(Geometry question dataset rows)
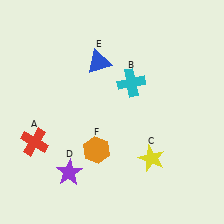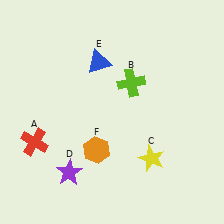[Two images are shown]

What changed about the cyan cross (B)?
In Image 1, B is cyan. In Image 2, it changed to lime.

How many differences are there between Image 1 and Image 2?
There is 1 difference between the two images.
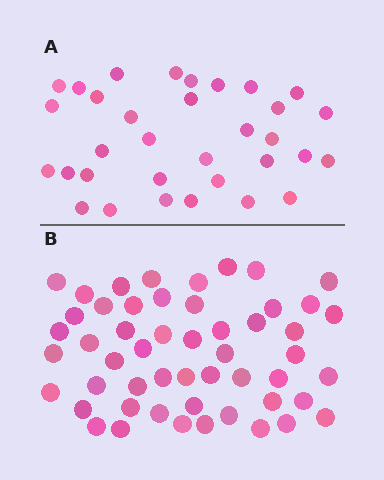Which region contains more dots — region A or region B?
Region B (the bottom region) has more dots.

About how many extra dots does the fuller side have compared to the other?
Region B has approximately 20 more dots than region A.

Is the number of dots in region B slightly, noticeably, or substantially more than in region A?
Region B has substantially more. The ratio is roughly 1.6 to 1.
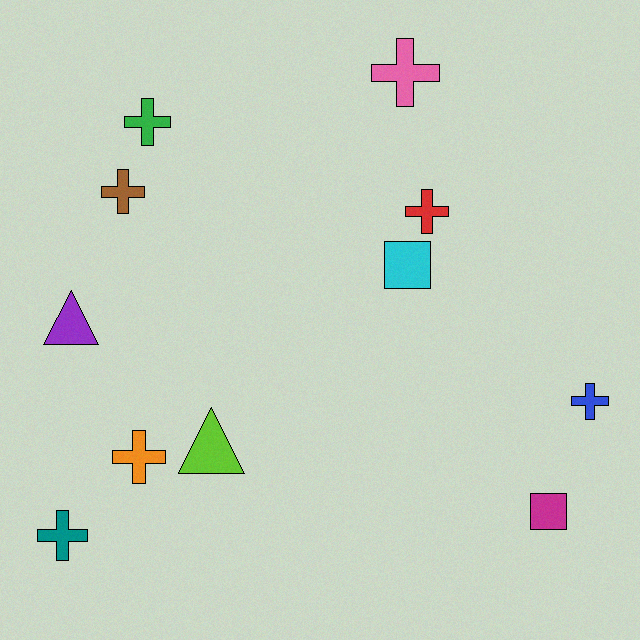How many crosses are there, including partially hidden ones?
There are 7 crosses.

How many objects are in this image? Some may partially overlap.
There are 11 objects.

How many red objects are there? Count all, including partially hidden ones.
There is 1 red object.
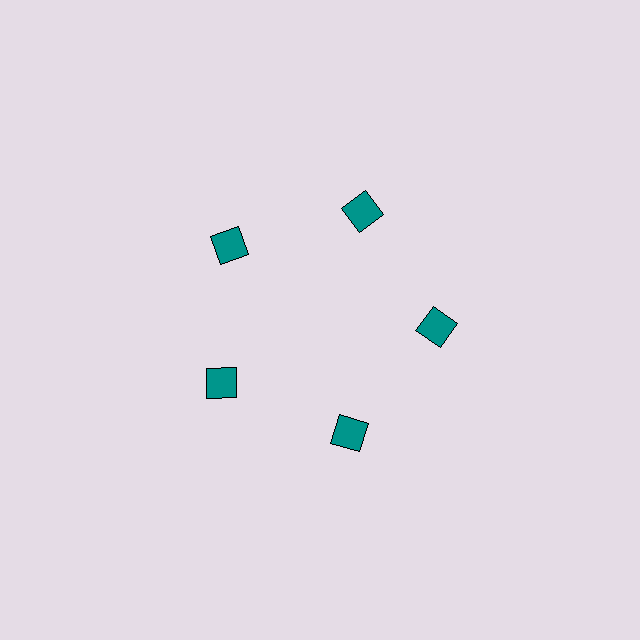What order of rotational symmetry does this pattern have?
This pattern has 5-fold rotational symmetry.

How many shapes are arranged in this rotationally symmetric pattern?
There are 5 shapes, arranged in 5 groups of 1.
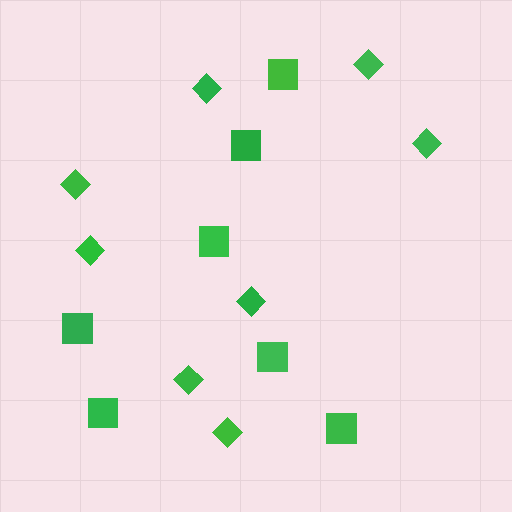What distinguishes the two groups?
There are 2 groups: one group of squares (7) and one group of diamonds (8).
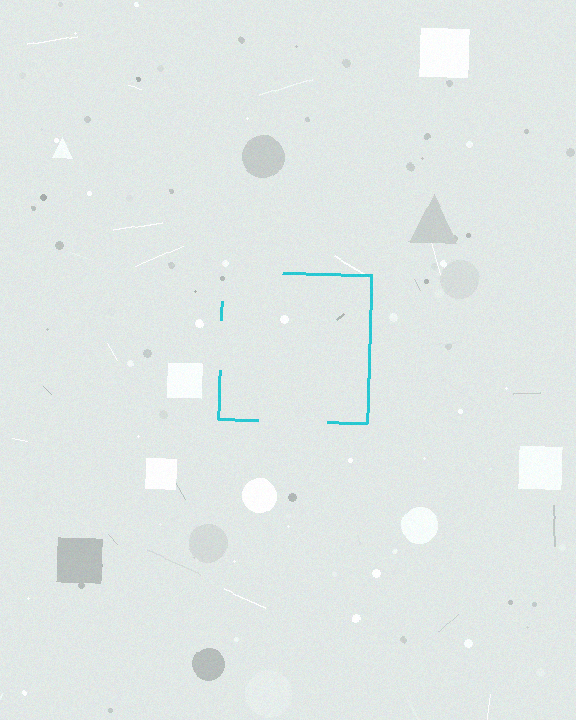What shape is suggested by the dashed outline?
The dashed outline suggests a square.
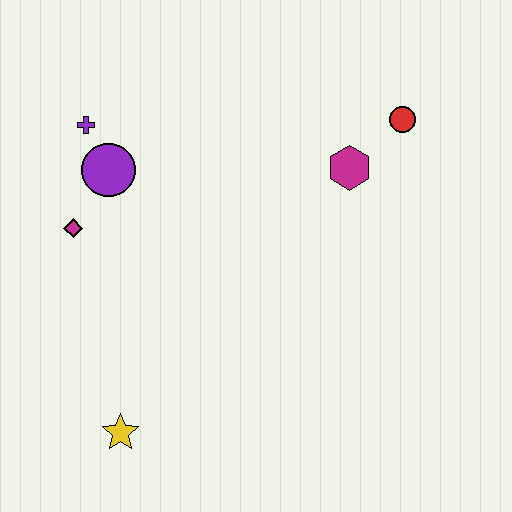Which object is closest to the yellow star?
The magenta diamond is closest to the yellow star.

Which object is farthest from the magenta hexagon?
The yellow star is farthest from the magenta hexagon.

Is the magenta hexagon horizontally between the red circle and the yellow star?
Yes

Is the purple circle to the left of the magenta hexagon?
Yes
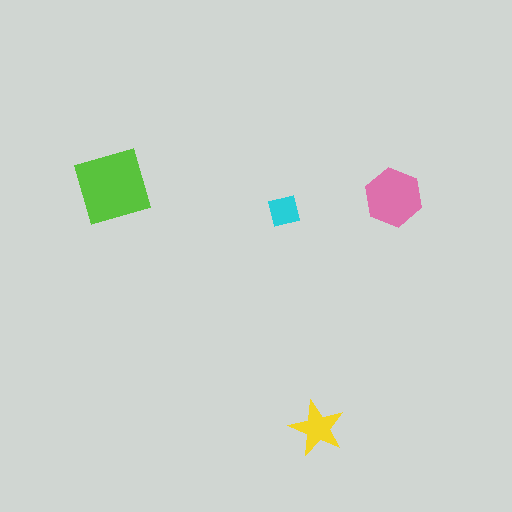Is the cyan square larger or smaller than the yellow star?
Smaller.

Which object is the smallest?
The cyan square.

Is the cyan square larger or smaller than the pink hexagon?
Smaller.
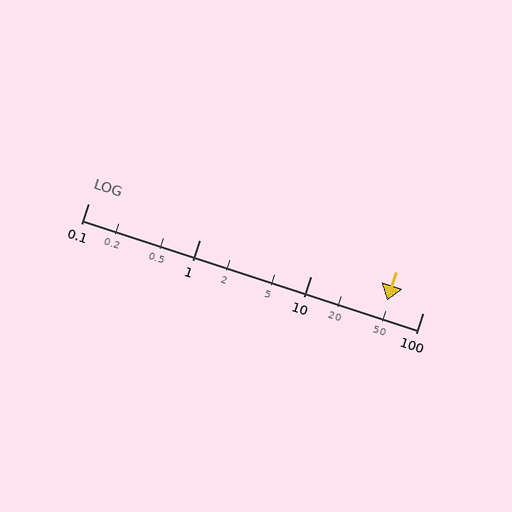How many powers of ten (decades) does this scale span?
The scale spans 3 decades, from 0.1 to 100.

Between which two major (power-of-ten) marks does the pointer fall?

Prompt ::
Repeat the full listing above exactly, with no pictures in the copy.

Exercise result ::
[Two images are shown]

What changed about the cyan cross (B)?
In Image 1, B is cyan. In Image 2, it changed to lime.

How many differences are there between Image 1 and Image 2?
There is 1 difference between the two images.
Which region contains more dots — region A or region B?
Region B (the bottom region) has more dots.

About how many extra dots does the fuller side have compared to the other?
Region B has approximately 20 more dots than region A.

Is the number of dots in region B slightly, noticeably, or substantially more than in region A?
Region B has substantially more. The ratio is roughly 1.6 to 1.
How many crosses are there, including partially hidden ones?
There are 7 crosses.

How many objects are in this image? Some may partially overlap.
There are 11 objects.

How many red objects are there? Count all, including partially hidden ones.
There is 1 red object.
What order of rotational symmetry does this pattern have?
This pattern has 5-fold rotational symmetry.

How many shapes are arranged in this rotationally symmetric pattern?
There are 5 shapes, arranged in 5 groups of 1.
What distinguishes the two groups?
There are 2 groups: one group of squares (7) and one group of diamonds (8).
What shape is suggested by the dashed outline?
The dashed outline suggests a square.
Which object is closest to the yellow star?
The magenta diamond is closest to the yellow star.

Which object is farthest from the magenta hexagon?
The yellow star is farthest from the magenta hexagon.

Is the magenta hexagon horizontally between the red circle and the yellow star?
Yes

Is the purple circle to the left of the magenta hexagon?
Yes
Is the cyan square larger or smaller than the yellow star?
Smaller.

Which object is the smallest?
The cyan square.

Is the cyan square larger or smaller than the pink hexagon?
Smaller.
How many powers of ten (decades) does this scale span?
The scale spans 3 decades, from 0.1 to 100.

Between which two major (power-of-ten) marks does the pointer fall?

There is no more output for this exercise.